▶ [What you need to do]: Locate "Is the orange square" in the records below, then copy its line and every following line exactly, without the pictures.

▶ [Records to process]:

· · ·

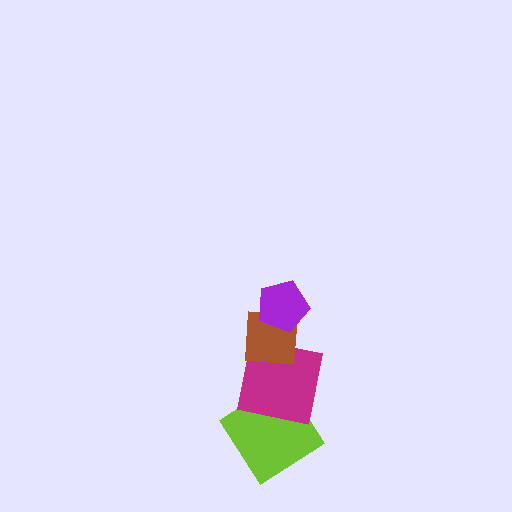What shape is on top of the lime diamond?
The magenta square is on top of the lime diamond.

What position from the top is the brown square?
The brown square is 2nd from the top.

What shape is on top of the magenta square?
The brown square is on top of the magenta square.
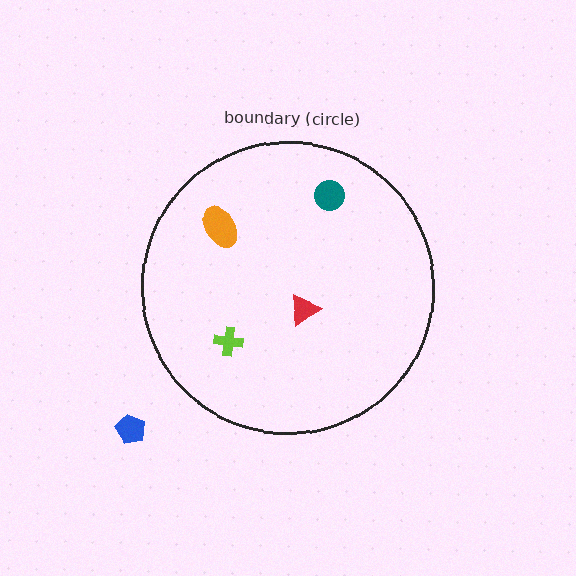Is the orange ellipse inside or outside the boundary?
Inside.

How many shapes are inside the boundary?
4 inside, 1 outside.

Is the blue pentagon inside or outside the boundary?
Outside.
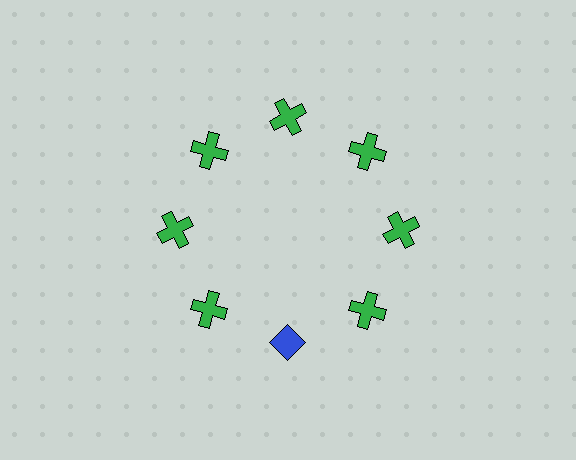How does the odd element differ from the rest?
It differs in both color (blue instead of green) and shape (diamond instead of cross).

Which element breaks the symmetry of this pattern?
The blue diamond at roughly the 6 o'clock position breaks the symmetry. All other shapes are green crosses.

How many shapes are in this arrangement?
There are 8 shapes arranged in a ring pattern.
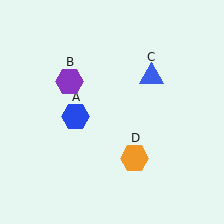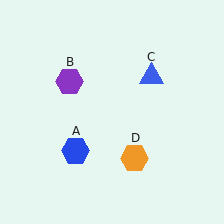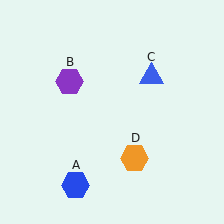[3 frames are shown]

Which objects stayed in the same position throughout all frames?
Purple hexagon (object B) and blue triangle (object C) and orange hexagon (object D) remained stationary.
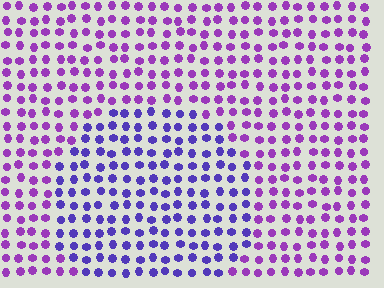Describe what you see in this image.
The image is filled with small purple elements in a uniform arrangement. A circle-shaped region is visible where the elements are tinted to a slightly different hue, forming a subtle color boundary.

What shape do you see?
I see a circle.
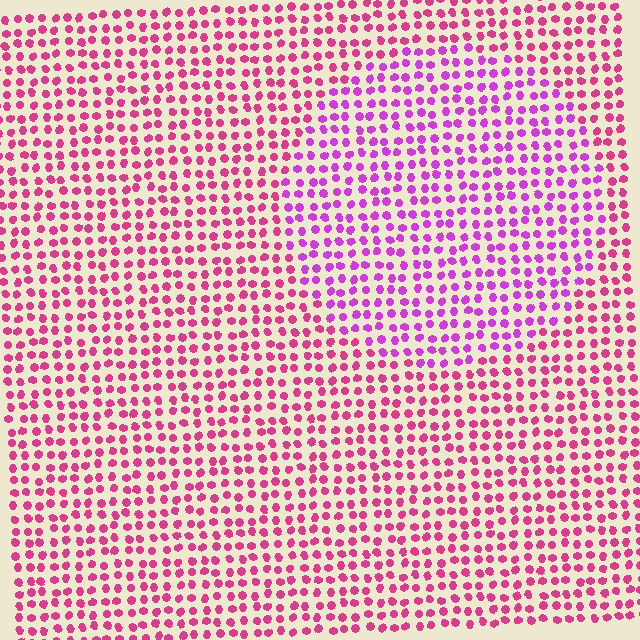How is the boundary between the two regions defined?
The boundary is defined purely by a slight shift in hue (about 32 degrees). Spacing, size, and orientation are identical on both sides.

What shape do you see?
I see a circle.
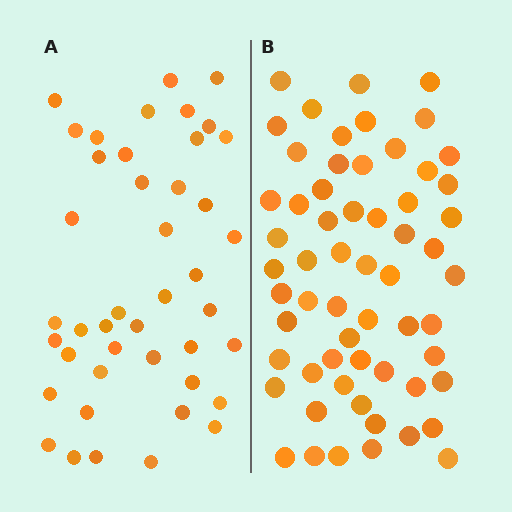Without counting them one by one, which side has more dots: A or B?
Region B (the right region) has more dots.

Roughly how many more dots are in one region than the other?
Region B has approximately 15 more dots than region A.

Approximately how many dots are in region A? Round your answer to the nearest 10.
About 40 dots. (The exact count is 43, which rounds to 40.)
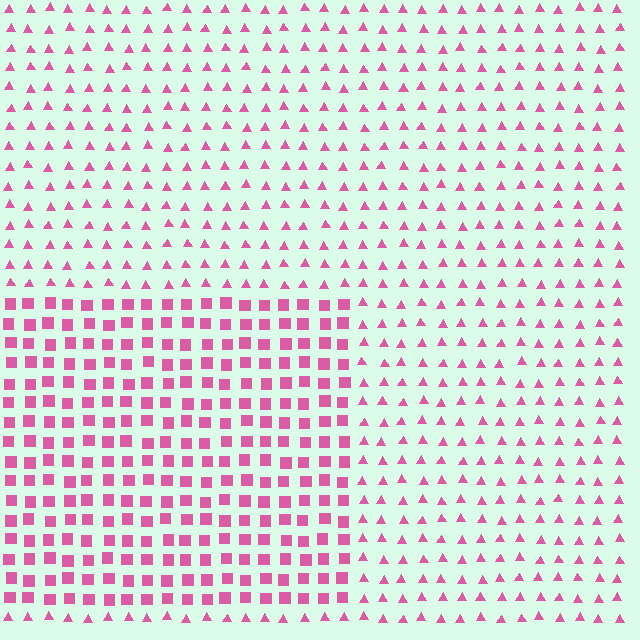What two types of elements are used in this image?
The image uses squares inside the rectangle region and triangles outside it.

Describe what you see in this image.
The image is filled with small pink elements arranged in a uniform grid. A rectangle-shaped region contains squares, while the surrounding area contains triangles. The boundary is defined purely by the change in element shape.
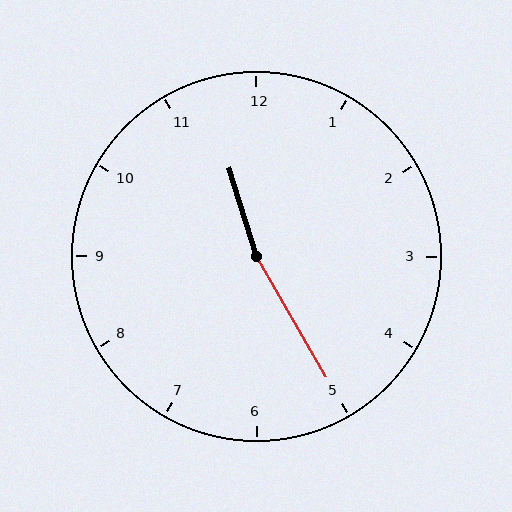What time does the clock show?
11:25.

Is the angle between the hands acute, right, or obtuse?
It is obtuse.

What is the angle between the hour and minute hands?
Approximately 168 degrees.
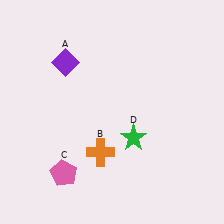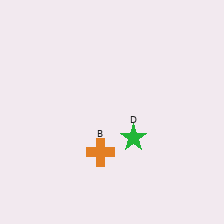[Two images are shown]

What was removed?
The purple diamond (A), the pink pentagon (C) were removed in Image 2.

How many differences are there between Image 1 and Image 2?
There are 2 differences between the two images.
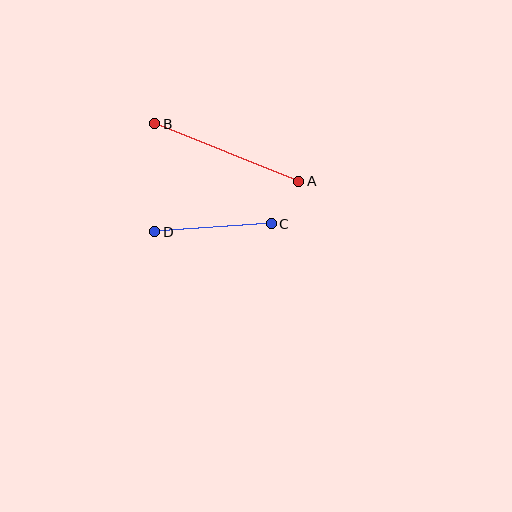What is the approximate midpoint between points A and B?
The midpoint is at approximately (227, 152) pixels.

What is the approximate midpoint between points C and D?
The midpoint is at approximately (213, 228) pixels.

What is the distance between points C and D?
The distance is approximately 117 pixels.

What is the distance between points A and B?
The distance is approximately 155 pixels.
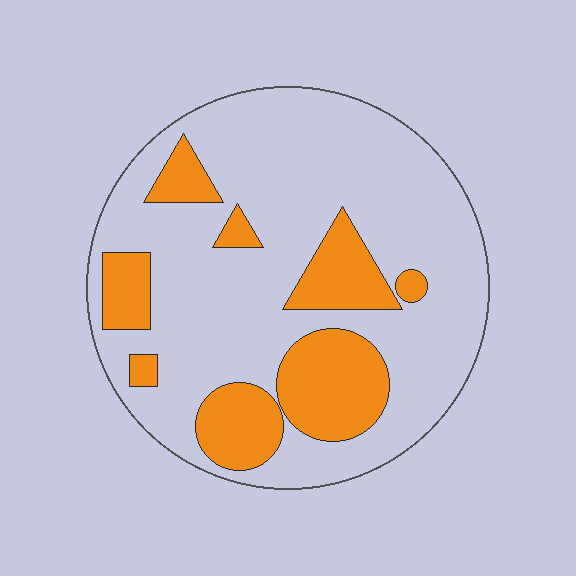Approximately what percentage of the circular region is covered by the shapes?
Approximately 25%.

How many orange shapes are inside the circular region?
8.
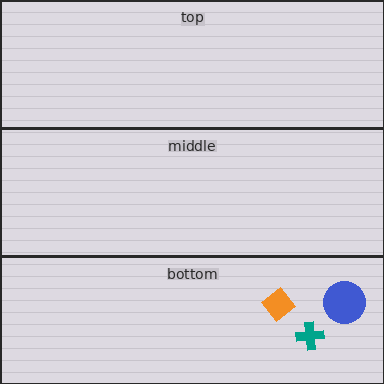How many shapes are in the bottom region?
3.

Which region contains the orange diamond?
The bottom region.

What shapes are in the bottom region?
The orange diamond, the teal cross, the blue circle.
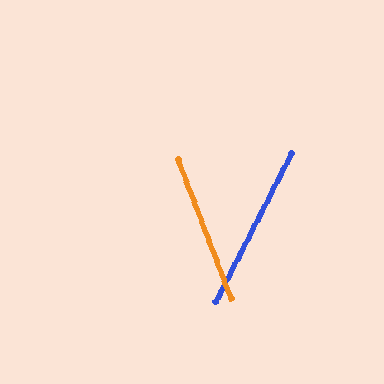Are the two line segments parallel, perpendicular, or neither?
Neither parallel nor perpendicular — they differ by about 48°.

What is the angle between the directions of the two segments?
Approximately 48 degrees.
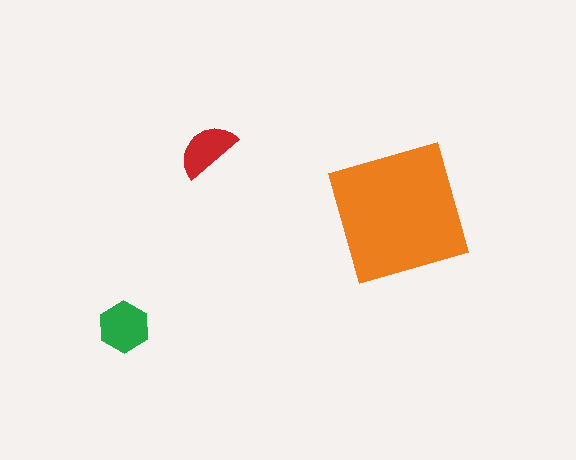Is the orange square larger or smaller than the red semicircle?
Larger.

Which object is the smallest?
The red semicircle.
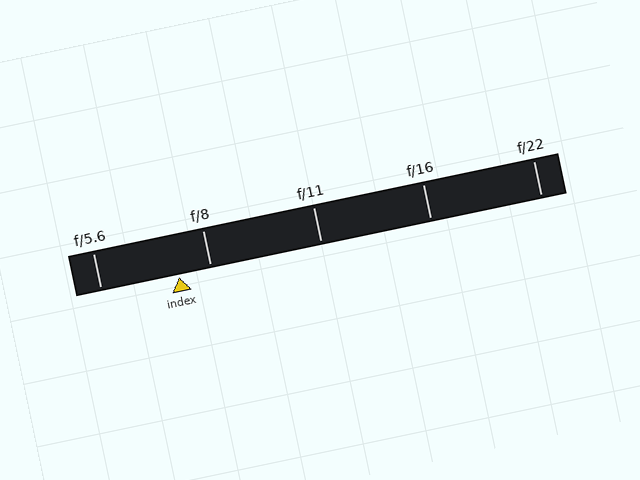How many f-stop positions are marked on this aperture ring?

· · ·

▶ [The completed task]:
Is the orange square larger or smaller than the red semicircle?
Larger.

Which object is the smallest?
The red semicircle.
How many f-stop positions are marked on this aperture ring?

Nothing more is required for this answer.